╭─ Data listing

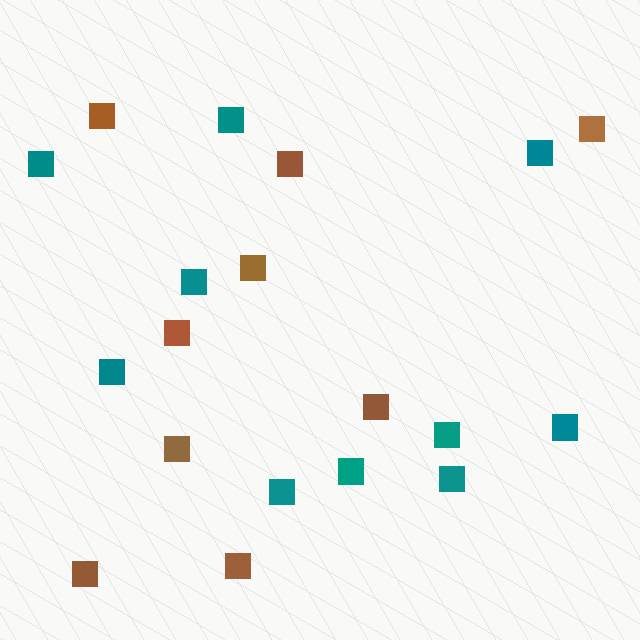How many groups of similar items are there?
There are 2 groups: one group of brown squares (9) and one group of teal squares (10).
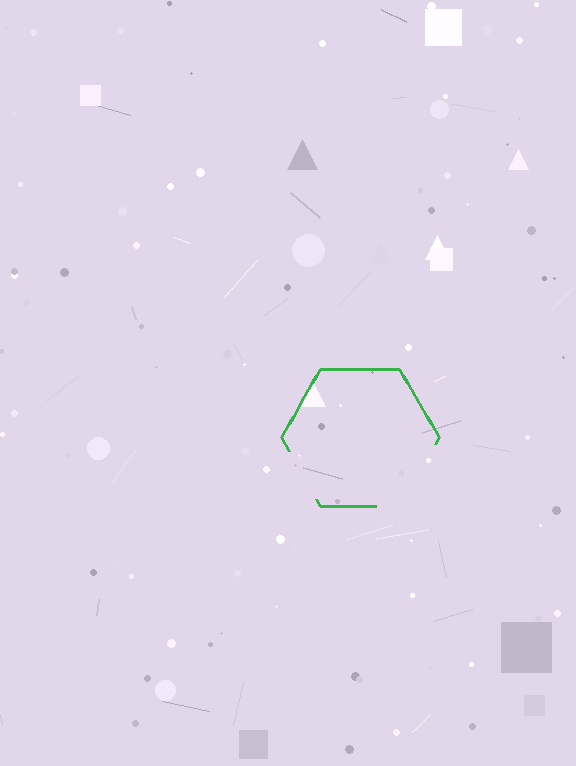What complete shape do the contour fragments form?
The contour fragments form a hexagon.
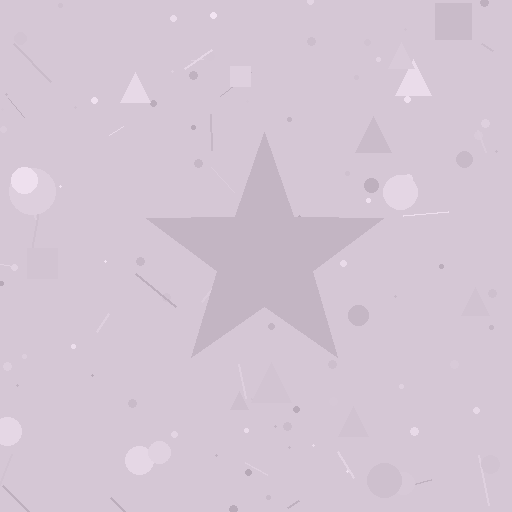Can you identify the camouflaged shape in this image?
The camouflaged shape is a star.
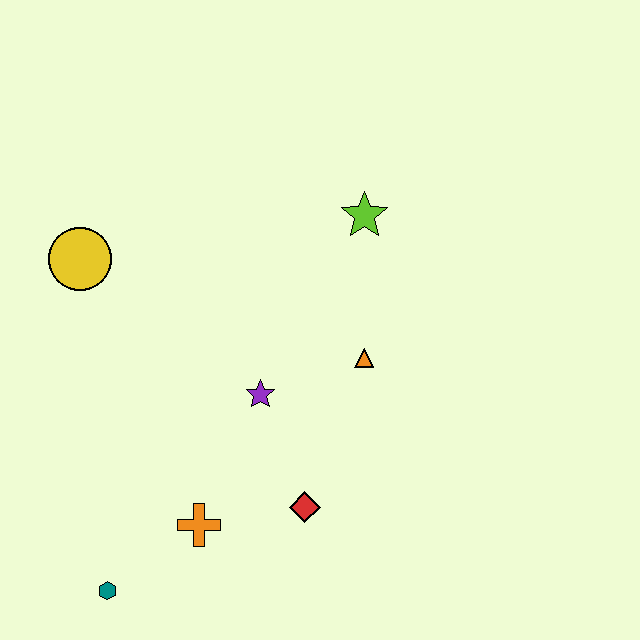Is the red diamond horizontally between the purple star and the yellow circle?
No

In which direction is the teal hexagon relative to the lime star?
The teal hexagon is below the lime star.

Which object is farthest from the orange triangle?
The teal hexagon is farthest from the orange triangle.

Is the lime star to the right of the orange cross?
Yes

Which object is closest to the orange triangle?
The purple star is closest to the orange triangle.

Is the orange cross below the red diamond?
Yes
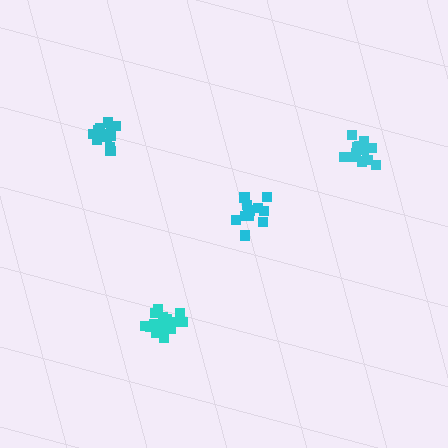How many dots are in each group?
Group 1: 12 dots, Group 2: 13 dots, Group 3: 16 dots, Group 4: 12 dots (53 total).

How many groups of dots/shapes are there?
There are 4 groups.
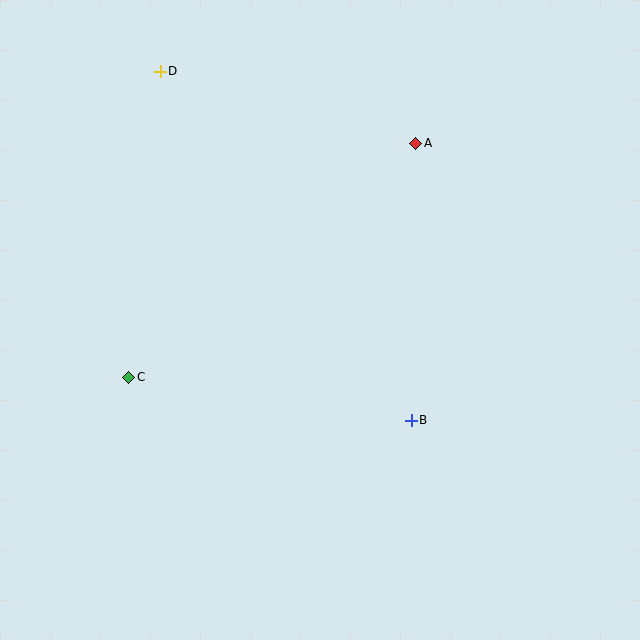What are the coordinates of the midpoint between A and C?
The midpoint between A and C is at (272, 260).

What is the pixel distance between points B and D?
The distance between B and D is 430 pixels.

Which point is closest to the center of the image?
Point B at (411, 420) is closest to the center.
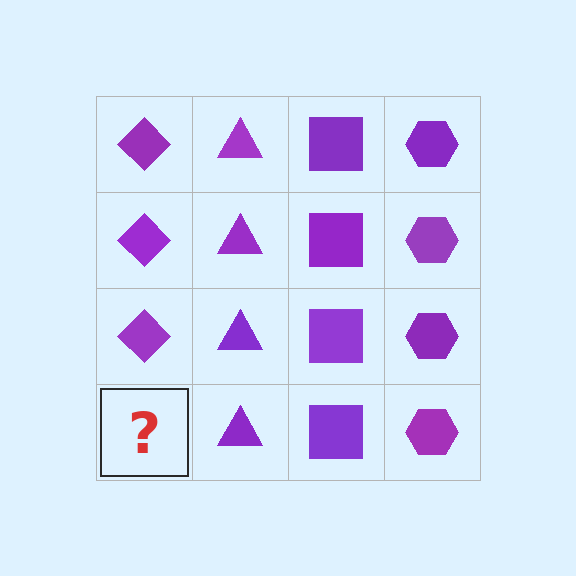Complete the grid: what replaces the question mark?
The question mark should be replaced with a purple diamond.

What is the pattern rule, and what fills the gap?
The rule is that each column has a consistent shape. The gap should be filled with a purple diamond.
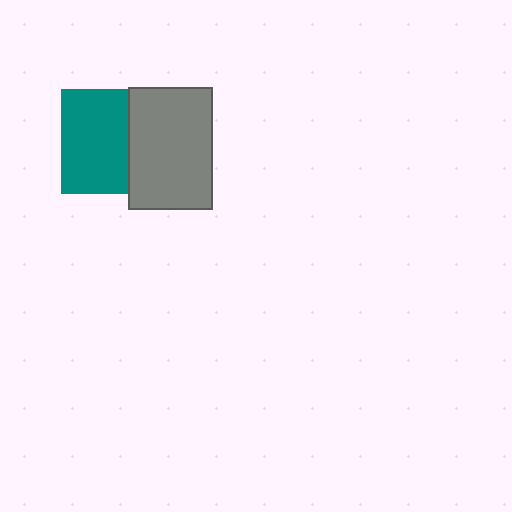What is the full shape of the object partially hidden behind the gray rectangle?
The partially hidden object is a teal square.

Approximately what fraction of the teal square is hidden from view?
Roughly 37% of the teal square is hidden behind the gray rectangle.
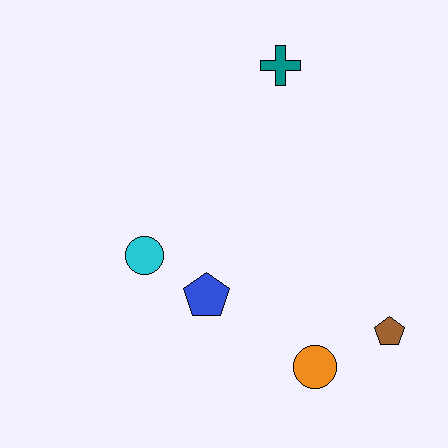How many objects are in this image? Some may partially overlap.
There are 5 objects.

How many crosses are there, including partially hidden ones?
There is 1 cross.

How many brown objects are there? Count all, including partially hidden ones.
There is 1 brown object.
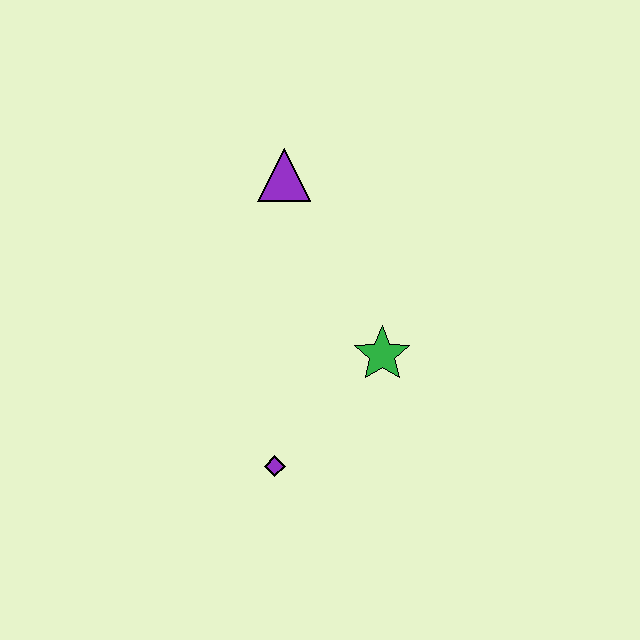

╰─

Task instructions ->
Repeat verbatim the lines from the one holding "Complete the grid: what" through the end of the listing above, both ends included, but not the pictures.

Task output ->
Complete the grid: what replaces the question mark?
The question mark should be replaced with a purple diamond.

What is the pattern rule, and what fills the gap?
The rule is that each column has a consistent shape. The gap should be filled with a purple diamond.
What is the full shape of the object partially hidden behind the gray rectangle?
The partially hidden object is a teal square.

Approximately what fraction of the teal square is hidden from view?
Roughly 37% of the teal square is hidden behind the gray rectangle.
How many objects are in this image? Some may partially overlap.
There are 5 objects.

How many crosses are there, including partially hidden ones?
There is 1 cross.

How many brown objects are there? Count all, including partially hidden ones.
There is 1 brown object.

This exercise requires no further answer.